(Stored records)
============================================================
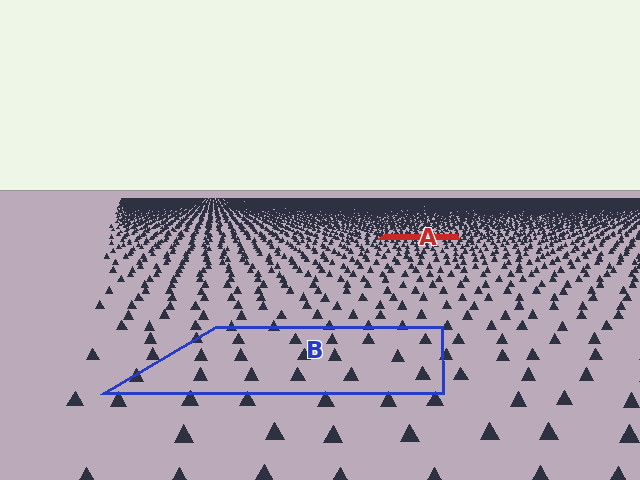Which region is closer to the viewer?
Region B is closer. The texture elements there are larger and more spread out.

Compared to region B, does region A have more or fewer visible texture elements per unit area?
Region A has more texture elements per unit area — they are packed more densely because it is farther away.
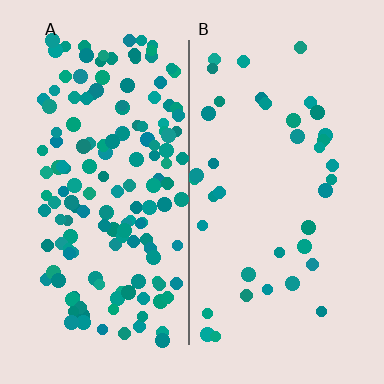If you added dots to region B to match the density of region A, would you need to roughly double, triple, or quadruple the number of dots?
Approximately quadruple.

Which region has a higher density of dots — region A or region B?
A (the left).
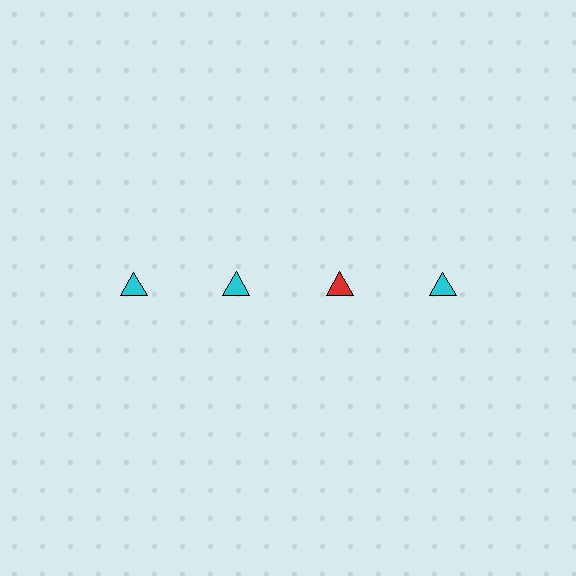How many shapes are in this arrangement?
There are 4 shapes arranged in a grid pattern.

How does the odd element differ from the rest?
It has a different color: red instead of cyan.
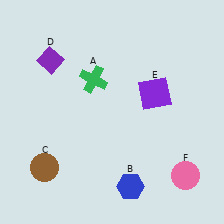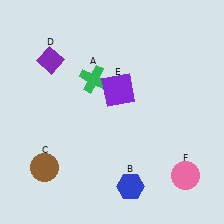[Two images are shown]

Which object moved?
The purple square (E) moved left.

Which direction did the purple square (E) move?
The purple square (E) moved left.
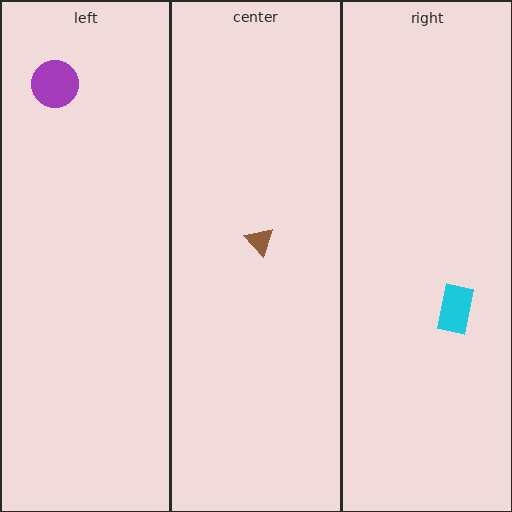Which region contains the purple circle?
The left region.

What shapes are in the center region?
The brown triangle.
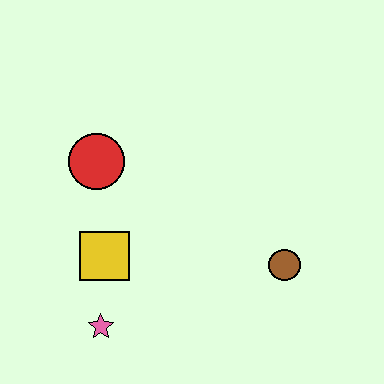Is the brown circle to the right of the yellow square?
Yes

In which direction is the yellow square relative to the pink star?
The yellow square is above the pink star.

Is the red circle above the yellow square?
Yes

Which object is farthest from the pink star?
The brown circle is farthest from the pink star.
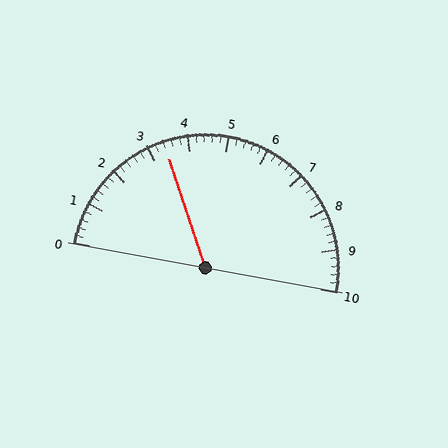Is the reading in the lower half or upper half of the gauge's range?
The reading is in the lower half of the range (0 to 10).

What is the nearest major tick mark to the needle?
The nearest major tick mark is 3.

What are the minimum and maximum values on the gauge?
The gauge ranges from 0 to 10.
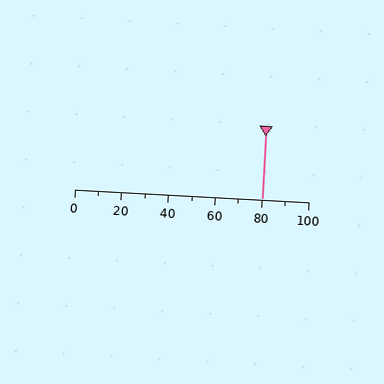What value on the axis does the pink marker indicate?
The marker indicates approximately 80.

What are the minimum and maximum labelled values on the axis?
The axis runs from 0 to 100.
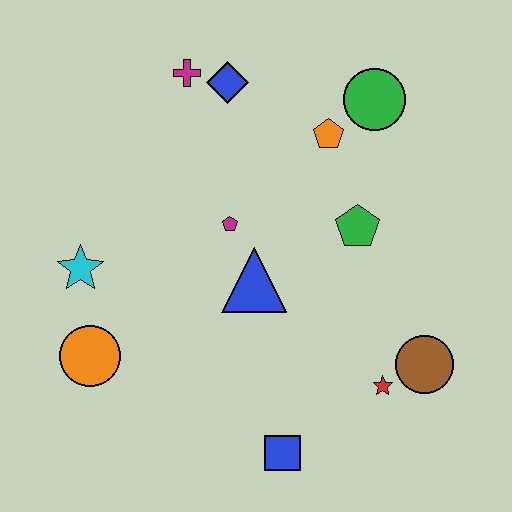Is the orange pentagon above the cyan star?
Yes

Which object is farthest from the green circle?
The orange circle is farthest from the green circle.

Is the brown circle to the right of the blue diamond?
Yes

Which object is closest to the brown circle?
The red star is closest to the brown circle.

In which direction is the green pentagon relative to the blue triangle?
The green pentagon is to the right of the blue triangle.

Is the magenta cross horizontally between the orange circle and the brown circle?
Yes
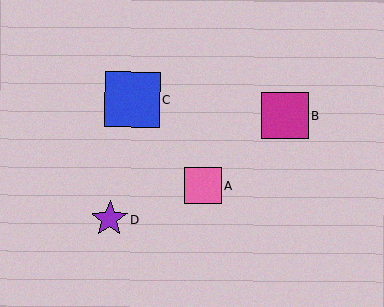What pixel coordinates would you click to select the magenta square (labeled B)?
Click at (285, 115) to select the magenta square B.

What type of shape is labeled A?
Shape A is a pink square.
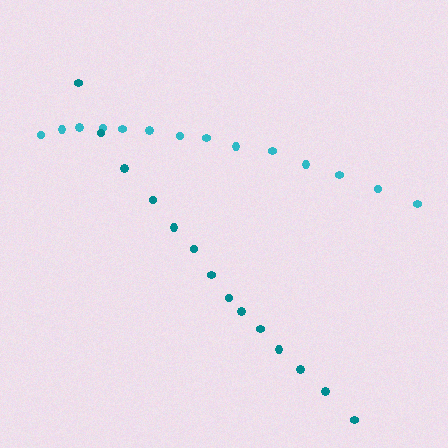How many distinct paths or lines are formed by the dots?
============================================================
Problem details.
Take the line that contains "What value on" and all lines after it to the end of the material above, and copy them verbatim without any images.

Problem solution.
What value on the axis does the pink marker indicate?
The marker indicates approximately 80.

What are the minimum and maximum labelled values on the axis?
The axis runs from 0 to 100.
Is the orange pentagon above the cyan star?
Yes

Which object is farthest from the green circle?
The orange circle is farthest from the green circle.

Is the brown circle to the right of the blue diamond?
Yes

Which object is closest to the brown circle?
The red star is closest to the brown circle.

In which direction is the green pentagon relative to the blue triangle?
The green pentagon is to the right of the blue triangle.

Is the magenta cross horizontally between the orange circle and the brown circle?
Yes
What pixel coordinates would you click to select the magenta square (labeled B)?
Click at (285, 115) to select the magenta square B.

What type of shape is labeled A?
Shape A is a pink square.
How many distinct paths or lines are formed by the dots?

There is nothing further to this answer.